======== Items ========

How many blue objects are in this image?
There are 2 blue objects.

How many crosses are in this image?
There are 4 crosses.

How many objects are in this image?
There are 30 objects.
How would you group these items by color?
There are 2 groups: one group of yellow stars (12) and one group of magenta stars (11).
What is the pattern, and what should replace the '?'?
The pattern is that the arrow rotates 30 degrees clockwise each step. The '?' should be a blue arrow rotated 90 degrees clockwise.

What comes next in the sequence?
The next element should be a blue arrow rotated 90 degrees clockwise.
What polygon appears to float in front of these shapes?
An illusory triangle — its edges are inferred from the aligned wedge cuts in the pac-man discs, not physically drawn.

========
======== Items ========

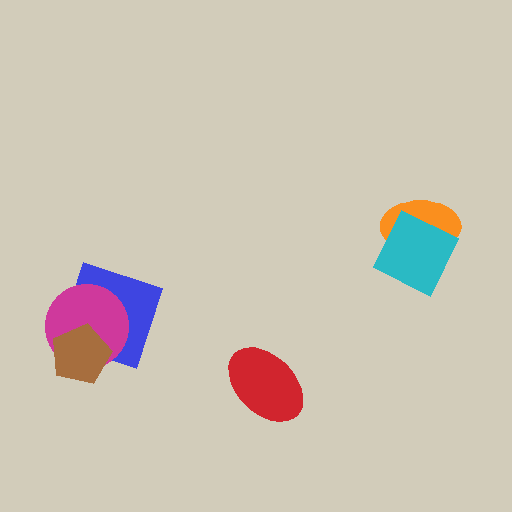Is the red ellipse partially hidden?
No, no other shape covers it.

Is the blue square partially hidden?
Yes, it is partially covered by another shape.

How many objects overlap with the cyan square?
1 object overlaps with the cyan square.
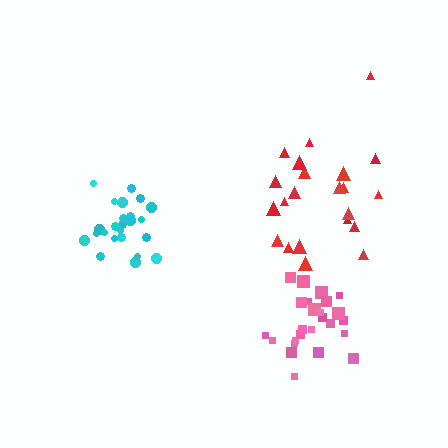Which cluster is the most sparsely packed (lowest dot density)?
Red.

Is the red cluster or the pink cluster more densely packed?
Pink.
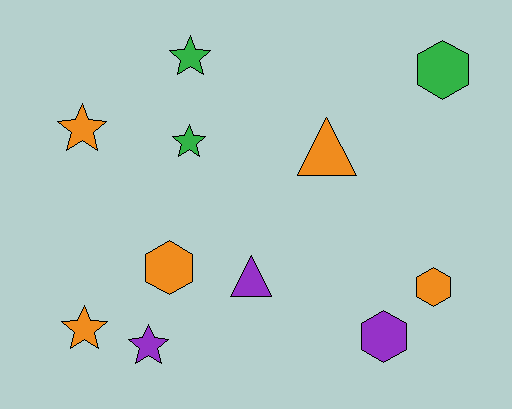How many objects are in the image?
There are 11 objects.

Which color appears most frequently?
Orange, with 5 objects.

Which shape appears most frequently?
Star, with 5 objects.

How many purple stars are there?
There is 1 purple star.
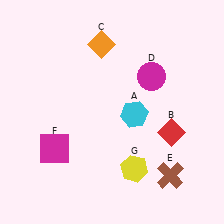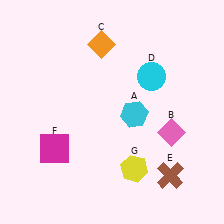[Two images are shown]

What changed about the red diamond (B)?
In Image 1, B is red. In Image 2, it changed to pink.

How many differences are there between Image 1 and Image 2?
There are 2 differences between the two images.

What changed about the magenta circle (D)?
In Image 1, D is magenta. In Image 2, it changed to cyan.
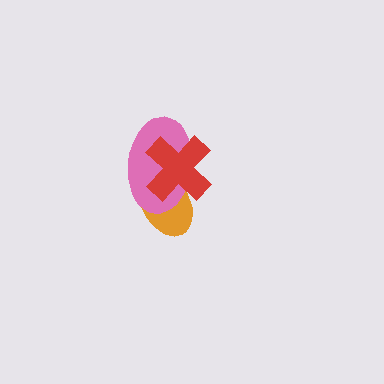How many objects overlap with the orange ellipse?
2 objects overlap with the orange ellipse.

========
======== Items ========

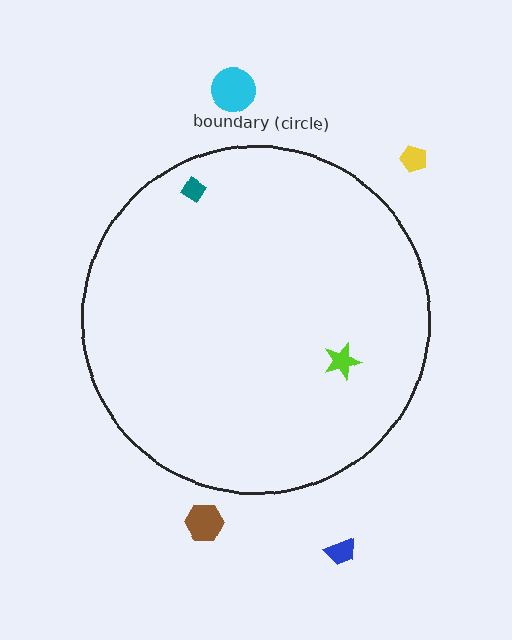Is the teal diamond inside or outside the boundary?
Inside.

========

Problem details => Copy nothing but the lines above that run from the one with "Which cluster is" to the one with "[Two images are shown]", ends included; pictures stay out.

Solution =>
Which cluster is the most sparsely packed (lowest dot density)?
Red.

Is the red cluster or the pink cluster more densely packed?
Pink.
How many objects are in the image?
There are 11 objects.

Which color appears most frequently?
Orange, with 5 objects.

Which shape appears most frequently?
Star, with 5 objects.

How many purple stars are there?
There is 1 purple star.
[Two images are shown]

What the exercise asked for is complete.